--- start of Information provided ---
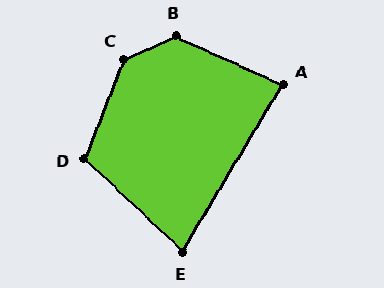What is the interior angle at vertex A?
Approximately 83 degrees (acute).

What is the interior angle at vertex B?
Approximately 132 degrees (obtuse).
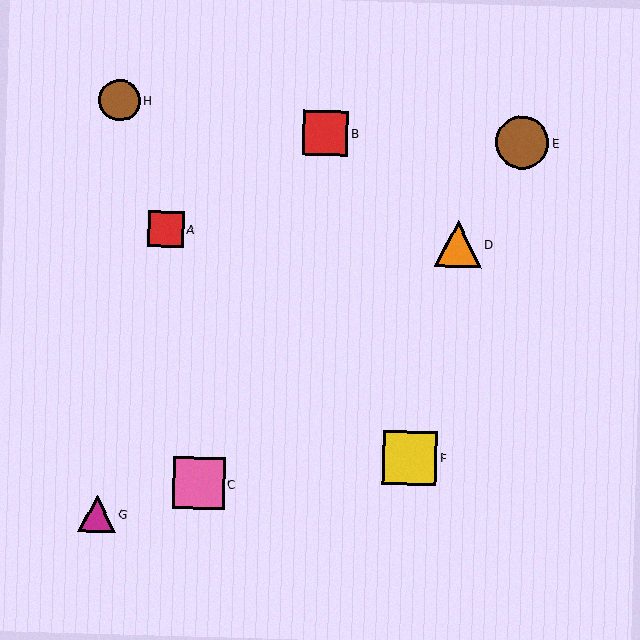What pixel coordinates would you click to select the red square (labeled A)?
Click at (166, 229) to select the red square A.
--- end of Information provided ---
Leave out the pictures and retype every line above exactly.

_Finished answer_:
What is the interior angle at vertex A?
Approximately 83 degrees (acute).

What is the interior angle at vertex B?
Approximately 132 degrees (obtuse).
What pixel coordinates would you click to select the red square (labeled A)?
Click at (166, 229) to select the red square A.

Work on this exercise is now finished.